[Opening SUPPLIED MATERIAL section]
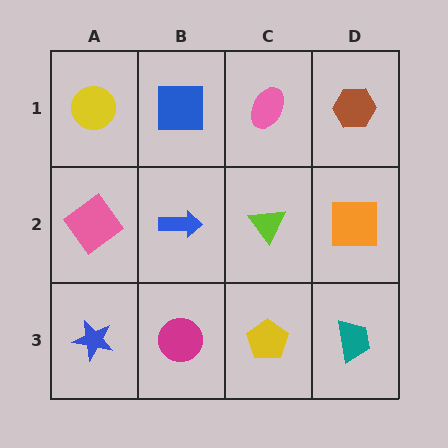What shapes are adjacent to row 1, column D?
An orange square (row 2, column D), a pink ellipse (row 1, column C).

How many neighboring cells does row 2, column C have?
4.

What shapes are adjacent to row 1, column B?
A blue arrow (row 2, column B), a yellow circle (row 1, column A), a pink ellipse (row 1, column C).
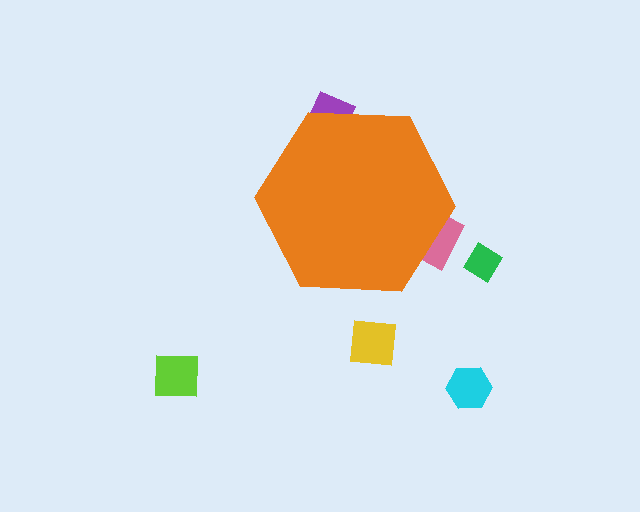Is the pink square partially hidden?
Yes, the pink square is partially hidden behind the orange hexagon.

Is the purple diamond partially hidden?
Yes, the purple diamond is partially hidden behind the orange hexagon.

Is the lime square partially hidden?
No, the lime square is fully visible.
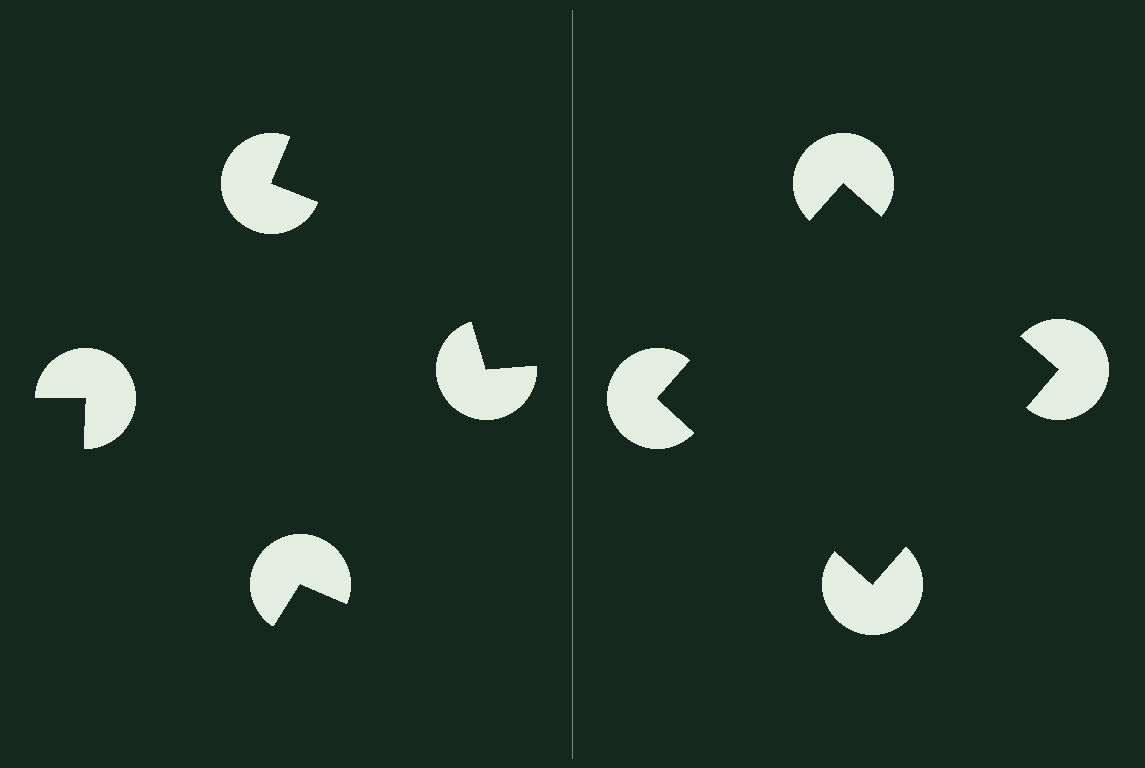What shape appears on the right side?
An illusory square.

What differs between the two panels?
The pac-man discs are positioned identically on both sides; only the wedge orientations differ. On the right they align to a square; on the left they are misaligned.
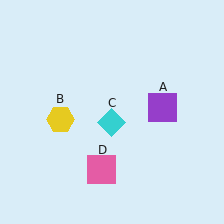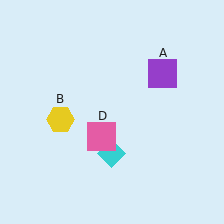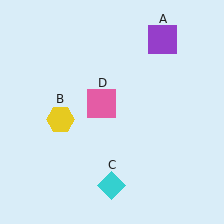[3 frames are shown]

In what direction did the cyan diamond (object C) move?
The cyan diamond (object C) moved down.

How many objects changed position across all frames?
3 objects changed position: purple square (object A), cyan diamond (object C), pink square (object D).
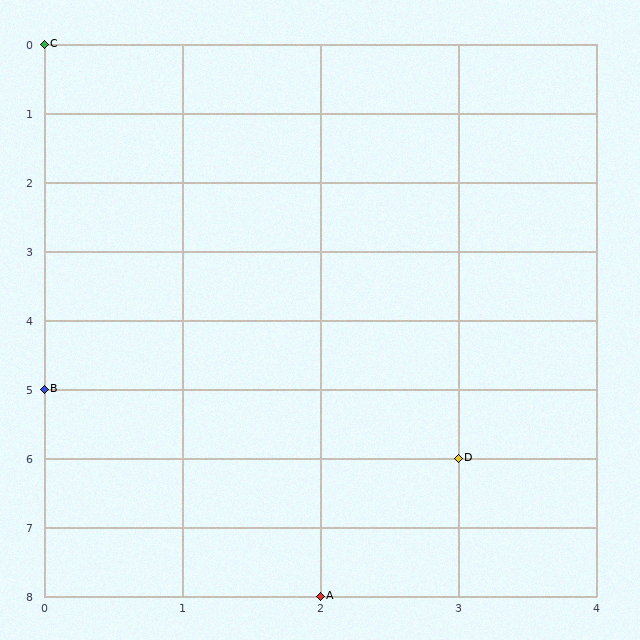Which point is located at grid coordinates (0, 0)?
Point C is at (0, 0).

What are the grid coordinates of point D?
Point D is at grid coordinates (3, 6).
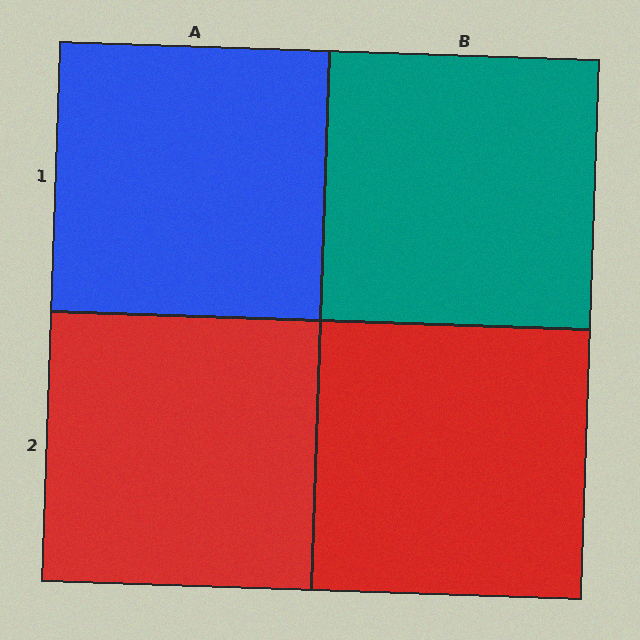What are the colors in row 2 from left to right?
Red, red.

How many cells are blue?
1 cell is blue.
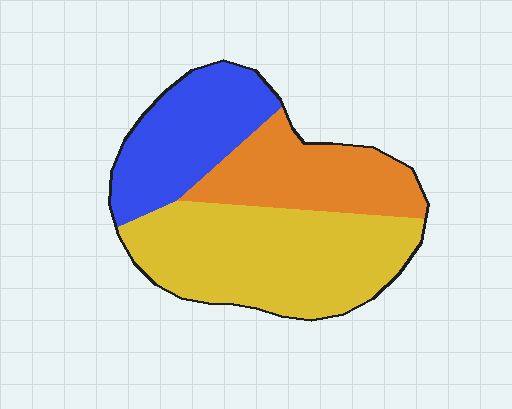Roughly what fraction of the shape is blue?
Blue takes up about one quarter (1/4) of the shape.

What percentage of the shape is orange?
Orange covers 26% of the shape.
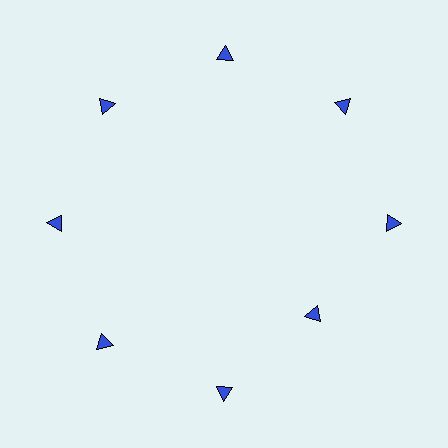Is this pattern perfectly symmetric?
No. The 8 blue triangles are arranged in a ring, but one element near the 4 o'clock position is pulled inward toward the center, breaking the 8-fold rotational symmetry.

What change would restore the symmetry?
The symmetry would be restored by moving it outward, back onto the ring so that all 8 triangles sit at equal angles and equal distance from the center.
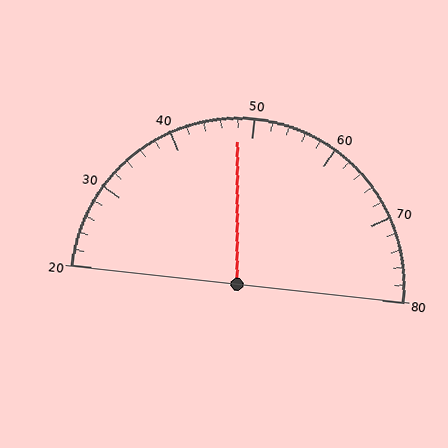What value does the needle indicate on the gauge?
The needle indicates approximately 48.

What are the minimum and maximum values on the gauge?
The gauge ranges from 20 to 80.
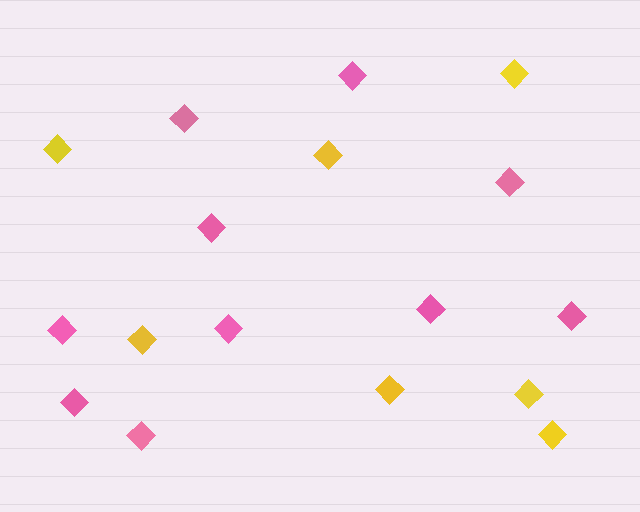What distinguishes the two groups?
There are 2 groups: one group of pink diamonds (10) and one group of yellow diamonds (7).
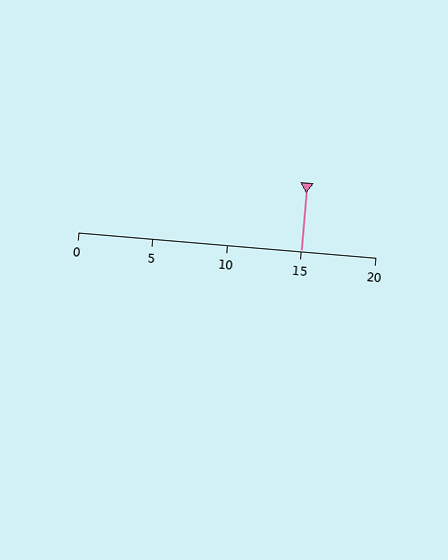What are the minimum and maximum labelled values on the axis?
The axis runs from 0 to 20.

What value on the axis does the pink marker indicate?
The marker indicates approximately 15.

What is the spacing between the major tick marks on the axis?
The major ticks are spaced 5 apart.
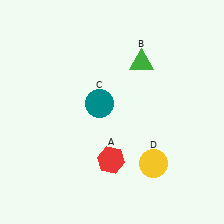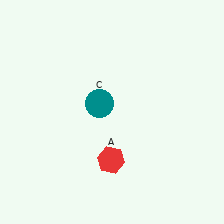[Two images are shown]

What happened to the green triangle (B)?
The green triangle (B) was removed in Image 2. It was in the top-right area of Image 1.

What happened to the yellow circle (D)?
The yellow circle (D) was removed in Image 2. It was in the bottom-right area of Image 1.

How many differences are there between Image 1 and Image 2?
There are 2 differences between the two images.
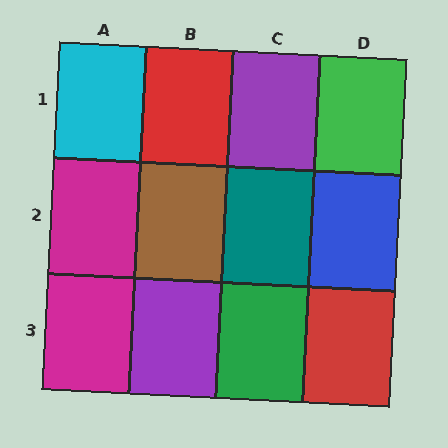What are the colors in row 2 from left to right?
[Closing SUPPLIED MATERIAL section]
Please write every line above out exactly as given, except for any pictures.

What shapes are adjacent to row 1, column D?
An orange square (row 2, column D), a pink ellipse (row 1, column C).

How many neighboring cells does row 2, column C have?
4.

What shapes are adjacent to row 1, column B?
A blue arrow (row 2, column B), a yellow circle (row 1, column A), a pink ellipse (row 1, column C).
Is the pink square partially hidden?
Yes, the pink square is partially hidden behind the orange hexagon.

Is the purple diamond partially hidden?
Yes, the purple diamond is partially hidden behind the orange hexagon.

Is the lime square partially hidden?
No, the lime square is fully visible.
What shape appears on the right side?
An illusory square.

What differs between the two panels?
The pac-man discs are positioned identically on both sides; only the wedge orientations differ. On the right they align to a square; on the left they are misaligned.
[3 frames are shown]

In what direction did the cyan diamond (object C) move?
The cyan diamond (object C) moved down.

How many objects changed position across all frames?
3 objects changed position: purple square (object A), cyan diamond (object C), pink square (object D).
Which point is located at grid coordinates (0, 0)?
Point C is at (0, 0).

What are the grid coordinates of point D?
Point D is at grid coordinates (3, 6).
What are the colors in row 2 from left to right?
Red, red.

How many cells are blue?
1 cell is blue.
Roughly what fraction of the shape is blue?
Blue takes up about one quarter (1/4) of the shape.

What percentage of the shape is orange?
Orange covers 26% of the shape.
Is this pattern perfectly symmetric?
No. The 8 blue triangles are arranged in a ring, but one element near the 4 o'clock position is pulled inward toward the center, breaking the 8-fold rotational symmetry.

What change would restore the symmetry?
The symmetry would be restored by moving it outward, back onto the ring so that all 8 triangles sit at equal angles and equal distance from the center.
What value does the needle indicate on the gauge?
The needle indicates approximately 48.

What are the minimum and maximum values on the gauge?
The gauge ranges from 20 to 80.
What distinguishes the two groups?
There are 2 groups: one group of pink diamonds (10) and one group of yellow diamonds (7).
What are the minimum and maximum labelled values on the axis?
The axis runs from 0 to 20.

What value on the axis does the pink marker indicate?
The marker indicates approximately 15.

What is the spacing between the major tick marks on the axis?
The major ticks are spaced 5 apart.
[Two images are shown]

What happened to the green triangle (B)?
The green triangle (B) was removed in Image 2. It was in the top-right area of Image 1.

What happened to the yellow circle (D)?
The yellow circle (D) was removed in Image 2. It was in the bottom-right area of Image 1.

How many differences are there between Image 1 and Image 2?
There are 2 differences between the two images.
What are the colors in row 2 from left to right?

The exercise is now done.